*Exercise instructions*:
Using the entries below, restate word for word only the lines from the one with "Which labeled shape has" to the final line, leaving the pictures out.

*Provided information*:

(begin)

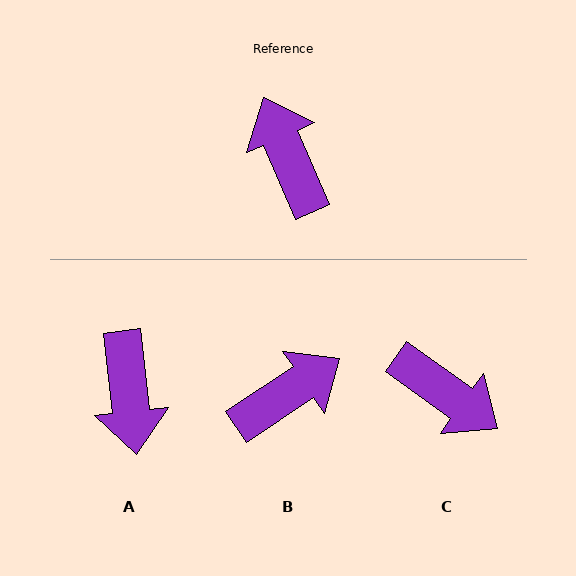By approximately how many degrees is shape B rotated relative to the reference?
Approximately 80 degrees clockwise.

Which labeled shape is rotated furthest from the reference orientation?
A, about 163 degrees away.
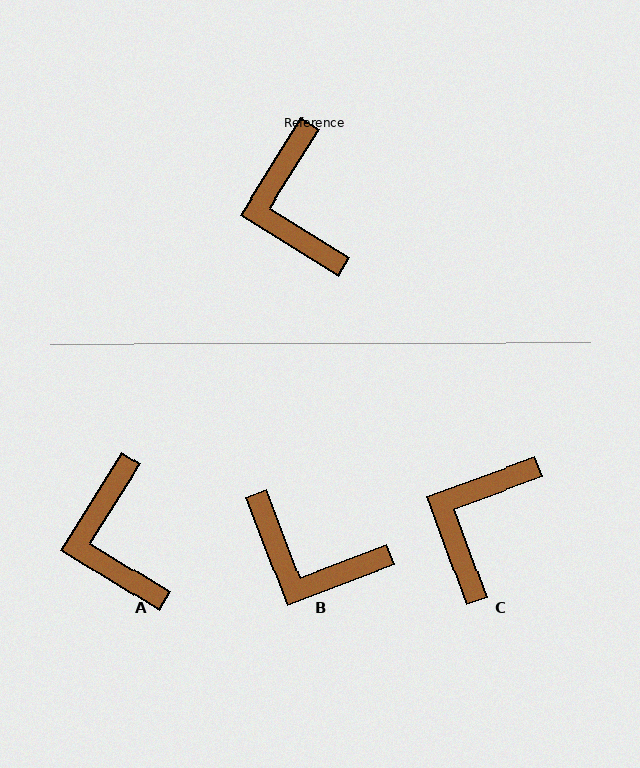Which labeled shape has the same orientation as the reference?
A.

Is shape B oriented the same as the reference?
No, it is off by about 53 degrees.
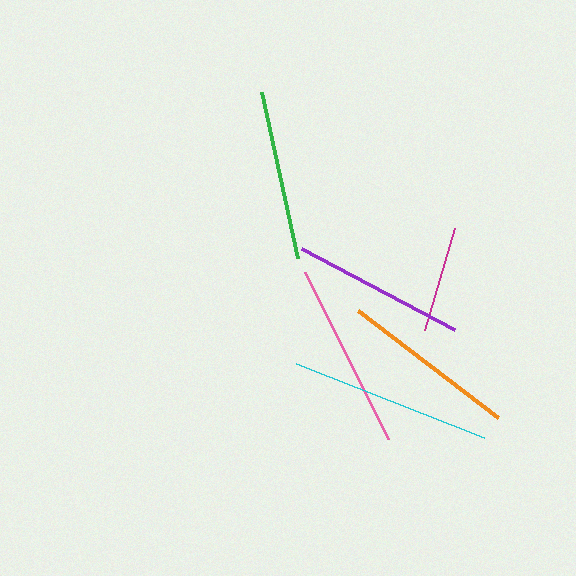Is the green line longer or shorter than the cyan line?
The cyan line is longer than the green line.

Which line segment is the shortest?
The magenta line is the shortest at approximately 106 pixels.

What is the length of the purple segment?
The purple segment is approximately 173 pixels long.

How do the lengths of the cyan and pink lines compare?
The cyan and pink lines are approximately the same length.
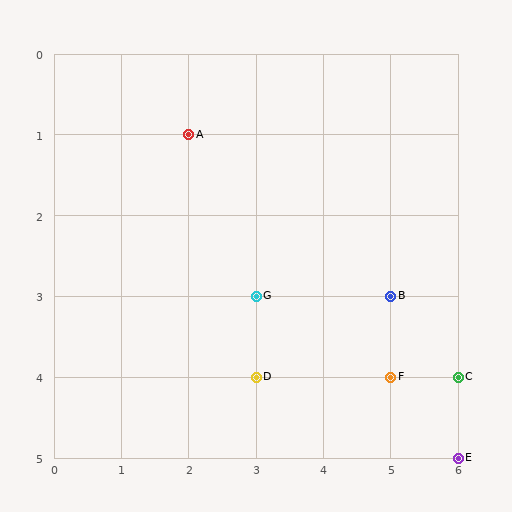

(end)

*Solution for this exercise*:
Which labeled shape has the same orientation as the reference?
A.

Is shape B oriented the same as the reference?
No, it is off by about 53 degrees.
Is the green line longer or shorter than the cyan line?
The cyan line is longer than the green line.

Which line segment is the shortest?
The magenta line is the shortest at approximately 106 pixels.

What is the length of the purple segment?
The purple segment is approximately 173 pixels long.

How do the lengths of the cyan and pink lines compare?
The cyan and pink lines are approximately the same length.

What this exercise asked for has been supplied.